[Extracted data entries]
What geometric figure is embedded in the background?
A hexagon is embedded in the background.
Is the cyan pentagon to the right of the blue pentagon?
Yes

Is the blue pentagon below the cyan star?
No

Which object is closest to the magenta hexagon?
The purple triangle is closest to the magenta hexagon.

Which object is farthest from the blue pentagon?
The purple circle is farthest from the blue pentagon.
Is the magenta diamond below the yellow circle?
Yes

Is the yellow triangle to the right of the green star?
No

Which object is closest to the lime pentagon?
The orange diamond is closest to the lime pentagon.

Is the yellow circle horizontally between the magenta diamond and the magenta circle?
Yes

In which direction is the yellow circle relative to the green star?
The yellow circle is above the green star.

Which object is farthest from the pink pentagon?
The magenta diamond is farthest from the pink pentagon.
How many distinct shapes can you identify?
--
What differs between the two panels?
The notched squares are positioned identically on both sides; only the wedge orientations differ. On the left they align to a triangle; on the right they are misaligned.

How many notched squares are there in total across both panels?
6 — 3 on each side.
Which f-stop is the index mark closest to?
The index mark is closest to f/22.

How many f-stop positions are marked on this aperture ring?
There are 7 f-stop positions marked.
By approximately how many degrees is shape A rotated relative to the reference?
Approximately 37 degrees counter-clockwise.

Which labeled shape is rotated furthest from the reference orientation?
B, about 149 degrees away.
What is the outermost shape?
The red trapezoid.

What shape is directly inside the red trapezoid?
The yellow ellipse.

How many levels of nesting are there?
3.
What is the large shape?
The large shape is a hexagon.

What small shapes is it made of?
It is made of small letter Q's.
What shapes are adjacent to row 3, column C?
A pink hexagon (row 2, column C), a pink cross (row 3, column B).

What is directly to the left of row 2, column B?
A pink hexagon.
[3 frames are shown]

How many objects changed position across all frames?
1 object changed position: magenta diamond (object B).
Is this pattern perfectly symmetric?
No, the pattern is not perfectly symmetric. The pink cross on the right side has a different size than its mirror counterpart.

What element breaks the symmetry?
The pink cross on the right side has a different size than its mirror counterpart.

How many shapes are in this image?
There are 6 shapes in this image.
...
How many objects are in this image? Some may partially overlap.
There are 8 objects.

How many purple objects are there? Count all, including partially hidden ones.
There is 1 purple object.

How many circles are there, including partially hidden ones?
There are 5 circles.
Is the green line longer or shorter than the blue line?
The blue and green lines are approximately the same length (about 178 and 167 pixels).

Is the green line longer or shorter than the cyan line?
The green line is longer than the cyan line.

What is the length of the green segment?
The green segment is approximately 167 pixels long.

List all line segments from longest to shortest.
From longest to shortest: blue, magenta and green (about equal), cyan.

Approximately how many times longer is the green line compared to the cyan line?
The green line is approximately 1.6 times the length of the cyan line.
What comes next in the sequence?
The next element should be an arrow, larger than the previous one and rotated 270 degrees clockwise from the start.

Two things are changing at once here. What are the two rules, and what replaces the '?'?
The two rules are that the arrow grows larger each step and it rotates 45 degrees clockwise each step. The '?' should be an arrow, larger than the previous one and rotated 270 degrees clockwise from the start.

**Written request:** Only the lines from the one containing "What geometric figure" through the one containing "How many distinct shapes can you identify?" are to be extracted, exactly as they appear, with both ends included.

**Expected output:**
What geometric figure is embedded in the background?
A hexagon is embedded in the background.
Is the cyan pentagon to the right of the blue pentagon?
Yes

Is the blue pentagon below the cyan star?
No

Which object is closest to the magenta hexagon?
The purple triangle is closest to the magenta hexagon.

Which object is farthest from the blue pentagon?
The purple circle is farthest from the blue pentagon.
Is the magenta diamond below the yellow circle?
Yes

Is the yellow triangle to the right of the green star?
No

Which object is closest to the lime pentagon?
The orange diamond is closest to the lime pentagon.

Is the yellow circle horizontally between the magenta diamond and the magenta circle?
Yes

In which direction is the yellow circle relative to the green star?
The yellow circle is above the green star.

Which object is farthest from the pink pentagon?
The magenta diamond is farthest from the pink pentagon.
How many distinct shapes can you identify?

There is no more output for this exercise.